- _To be done_
An exact copy of all the data is required, with pictures left out.

Questions about pictured shapes
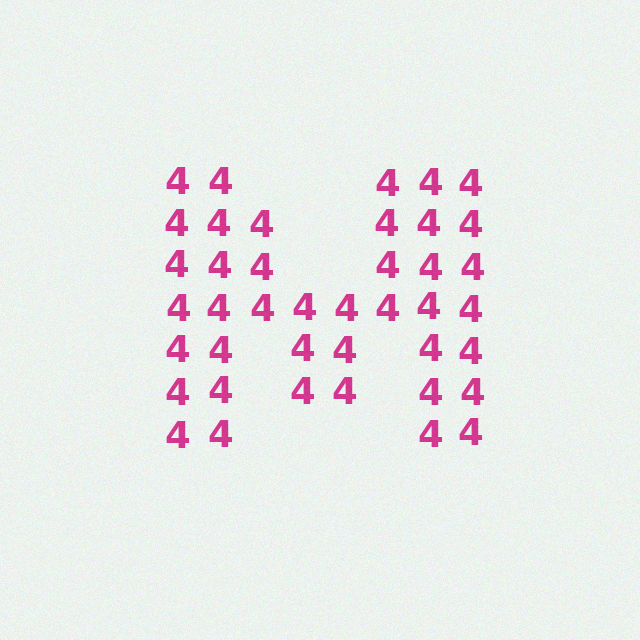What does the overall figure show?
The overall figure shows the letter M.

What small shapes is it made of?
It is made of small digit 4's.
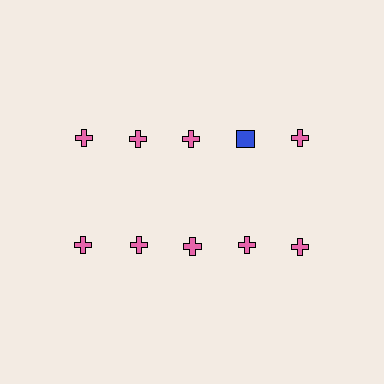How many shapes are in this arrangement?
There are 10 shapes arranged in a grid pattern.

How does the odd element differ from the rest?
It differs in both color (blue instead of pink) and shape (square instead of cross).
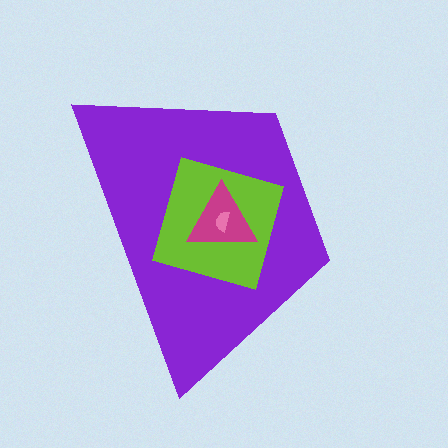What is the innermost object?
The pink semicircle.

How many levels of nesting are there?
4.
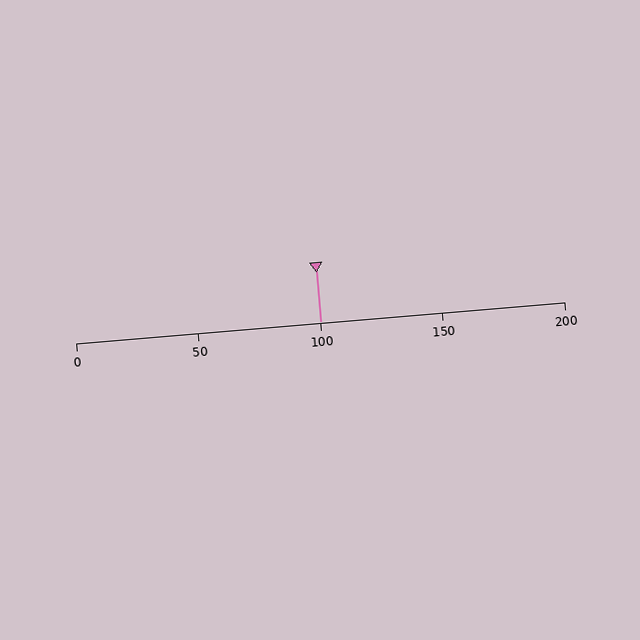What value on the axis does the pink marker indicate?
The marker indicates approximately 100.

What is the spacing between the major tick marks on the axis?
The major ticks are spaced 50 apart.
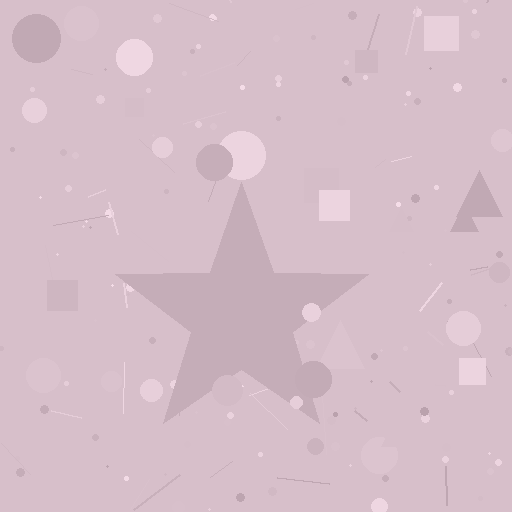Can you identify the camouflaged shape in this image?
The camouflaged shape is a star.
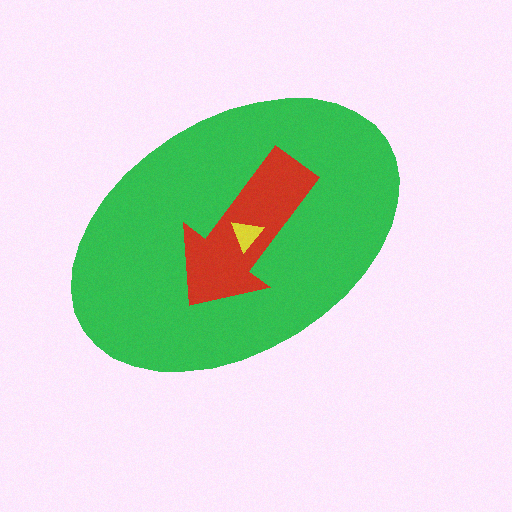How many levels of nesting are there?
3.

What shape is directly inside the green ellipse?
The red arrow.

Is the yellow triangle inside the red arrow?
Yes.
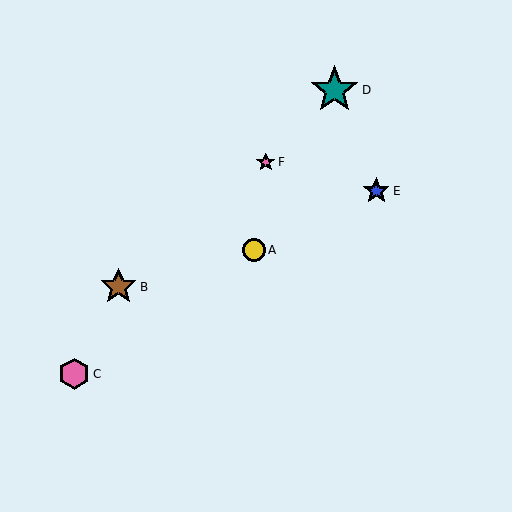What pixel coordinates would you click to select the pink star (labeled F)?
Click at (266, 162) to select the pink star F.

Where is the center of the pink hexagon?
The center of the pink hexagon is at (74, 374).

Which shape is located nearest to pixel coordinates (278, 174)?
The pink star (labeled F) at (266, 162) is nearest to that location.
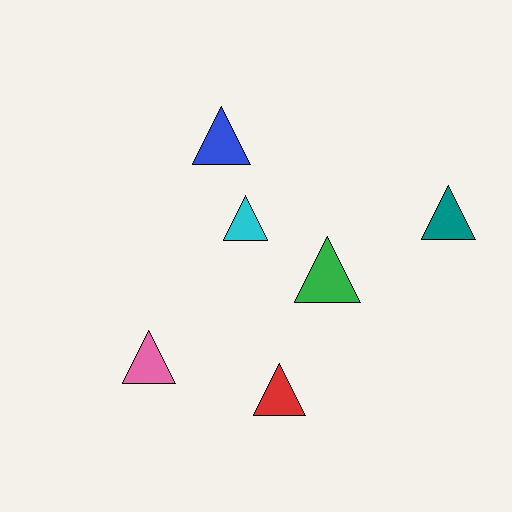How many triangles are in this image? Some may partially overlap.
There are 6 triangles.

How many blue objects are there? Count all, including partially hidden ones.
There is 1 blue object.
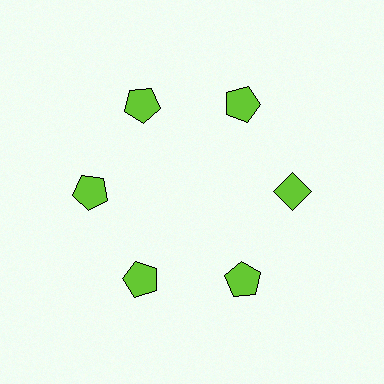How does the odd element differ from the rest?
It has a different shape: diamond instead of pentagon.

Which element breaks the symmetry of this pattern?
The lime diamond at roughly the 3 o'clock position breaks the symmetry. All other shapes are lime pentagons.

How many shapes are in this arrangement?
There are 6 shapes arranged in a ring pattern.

- _Result_
What does the overall figure show?
The overall figure shows the letter M.

What small shapes is it made of?
It is made of small digit 4's.
How many shapes are in this arrangement?
There are 10 shapes arranged in a grid pattern.

How does the odd element differ from the rest?
It differs in both color (blue instead of pink) and shape (square instead of cross).
What is the innermost object?
The pink semicircle.

How many levels of nesting are there?
4.
What value on the axis does the pink marker indicate?
The marker indicates approximately 100.

What is the spacing between the major tick marks on the axis?
The major ticks are spaced 50 apart.
Can you identify the camouflaged shape in this image?
The camouflaged shape is a star.
How many levels of nesting are there?
3.

What shape is directly inside the green ellipse?
The red arrow.

Is the yellow triangle inside the red arrow?
Yes.
What pixel coordinates would you click to select the pink star (labeled F)?
Click at (266, 162) to select the pink star F.

Where is the center of the pink hexagon?
The center of the pink hexagon is at (74, 374).

Which shape is located nearest to pixel coordinates (278, 174)?
The pink star (labeled F) at (266, 162) is nearest to that location.
How many triangles are in this image? Some may partially overlap.
There are 6 triangles.

How many blue objects are there? Count all, including partially hidden ones.
There is 1 blue object.
How does the odd element differ from the rest?
It has a different shape: diamond instead of pentagon.

Which element breaks the symmetry of this pattern?
The lime diamond at roughly the 3 o'clock position breaks the symmetry. All other shapes are lime pentagons.

How many shapes are in this arrangement?
There are 6 shapes arranged in a ring pattern.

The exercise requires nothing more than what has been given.